§ **What is required**
Quote the whole listing word for word. Do not include the pictures.

━━━━━━━━━━

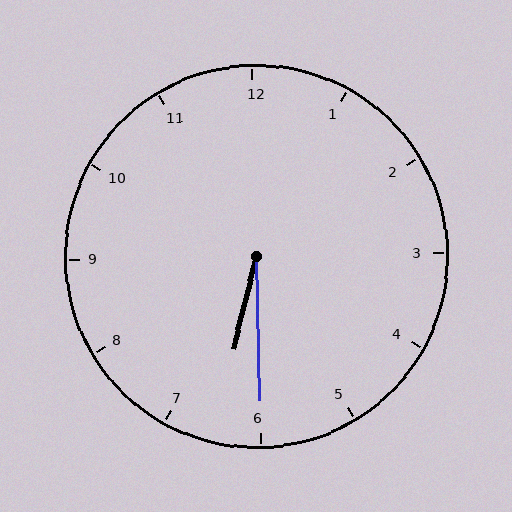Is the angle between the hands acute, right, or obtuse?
It is acute.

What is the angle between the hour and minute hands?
Approximately 15 degrees.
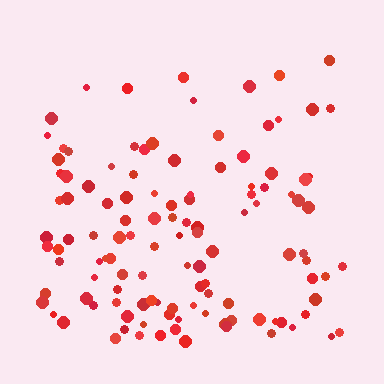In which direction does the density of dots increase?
From top to bottom, with the bottom side densest.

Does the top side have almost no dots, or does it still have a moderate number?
Still a moderate number, just noticeably fewer than the bottom.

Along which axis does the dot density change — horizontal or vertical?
Vertical.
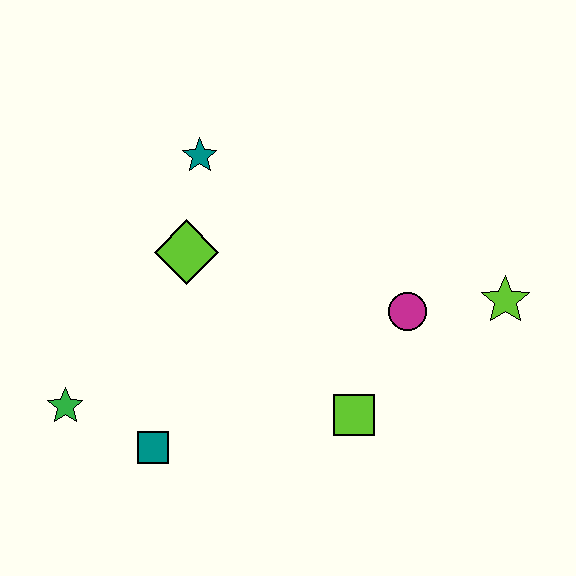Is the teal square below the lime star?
Yes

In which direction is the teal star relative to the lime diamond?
The teal star is above the lime diamond.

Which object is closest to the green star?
The teal square is closest to the green star.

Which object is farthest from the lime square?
The teal star is farthest from the lime square.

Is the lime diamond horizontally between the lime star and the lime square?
No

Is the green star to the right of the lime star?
No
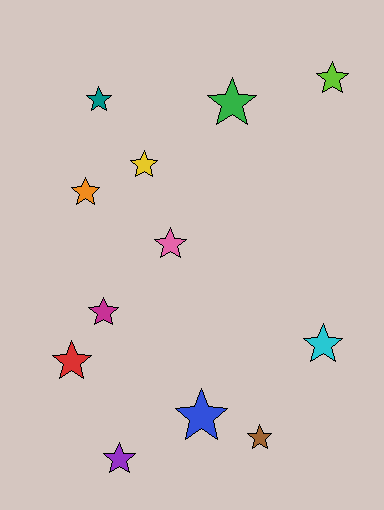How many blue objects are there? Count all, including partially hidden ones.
There is 1 blue object.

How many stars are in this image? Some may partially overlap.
There are 12 stars.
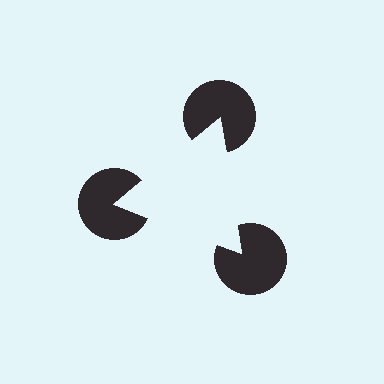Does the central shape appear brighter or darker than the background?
It typically appears slightly brighter than the background, even though no actual brightness change is drawn.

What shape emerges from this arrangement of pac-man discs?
An illusory triangle — its edges are inferred from the aligned wedge cuts in the pac-man discs, not physically drawn.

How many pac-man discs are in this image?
There are 3 — one at each vertex of the illusory triangle.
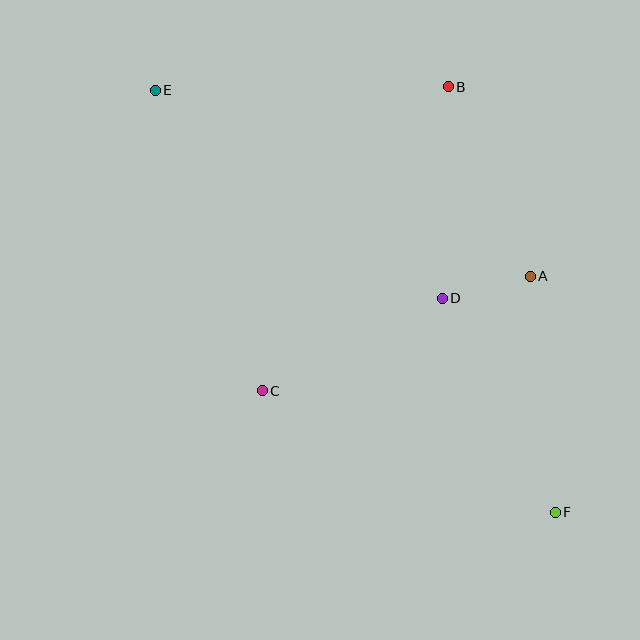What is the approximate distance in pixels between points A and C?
The distance between A and C is approximately 291 pixels.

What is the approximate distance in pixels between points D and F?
The distance between D and F is approximately 242 pixels.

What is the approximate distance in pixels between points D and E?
The distance between D and E is approximately 355 pixels.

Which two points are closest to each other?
Points A and D are closest to each other.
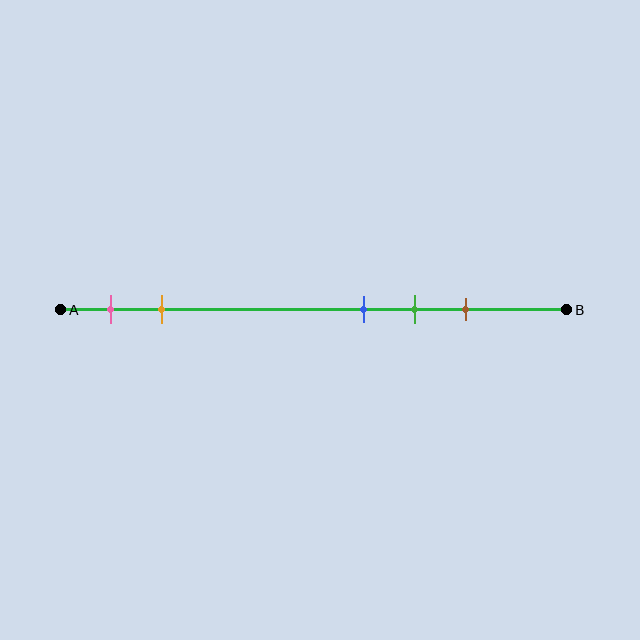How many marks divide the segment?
There are 5 marks dividing the segment.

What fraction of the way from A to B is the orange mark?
The orange mark is approximately 20% (0.2) of the way from A to B.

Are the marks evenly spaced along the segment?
No, the marks are not evenly spaced.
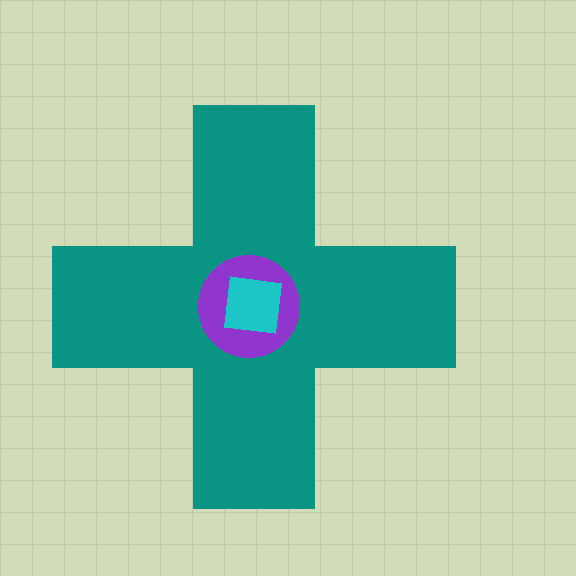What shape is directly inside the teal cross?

━━━━━━━━━━

§ **Result**
Is the angle between the hands acute, right, or obtuse?
It is acute.

What is the angle between the hour and minute hands?
Approximately 15 degrees.
In which direction does the density of dots increase?
From top to bottom, with the bottom side densest.

Does the top side have almost no dots, or does it still have a moderate number?
Still a moderate number, just noticeably fewer than the bottom.

Along which axis does the dot density change — horizontal or vertical?
Vertical.
Is the teal square below the lime star?
Yes

In which direction is the teal star relative to the lime diamond?
The teal star is above the lime diamond.

Which object is closest to the green star?
The teal square is closest to the green star.

Which object is farthest from the lime square?
The teal star is farthest from the lime square.

Is the lime diamond horizontally between the lime star and the lime square?
No

Is the green star to the right of the lime star?
No
How many blue objects are there? Count all, including partially hidden ones.
There is 1 blue object.

How many stars are in this image? Some may partially overlap.
There are 12 stars.
Does the central shape appear brighter or darker than the background?
It typically appears slightly brighter than the background, even though no actual brightness change is drawn.

What shape emerges from this arrangement of pac-man discs?
An illusory triangle — its edges are inferred from the aligned wedge cuts in the pac-man discs, not physically drawn.

How many pac-man discs are in this image?
There are 3 — one at each vertex of the illusory triangle.
What is the approximate distance in pixels between points A and C?
The distance between A and C is approximately 291 pixels.

What is the approximate distance in pixels between points D and F?
The distance between D and F is approximately 242 pixels.

What is the approximate distance in pixels between points D and E?
The distance between D and E is approximately 355 pixels.

Which two points are closest to each other?
Points A and D are closest to each other.
How many marks divide the segment?
There are 5 marks dividing the segment.

What fraction of the way from A to B is the orange mark?
The orange mark is approximately 20% (0.2) of the way from A to B.

Are the marks evenly spaced along the segment?
No, the marks are not evenly spaced.
What shape is directly inside the teal cross?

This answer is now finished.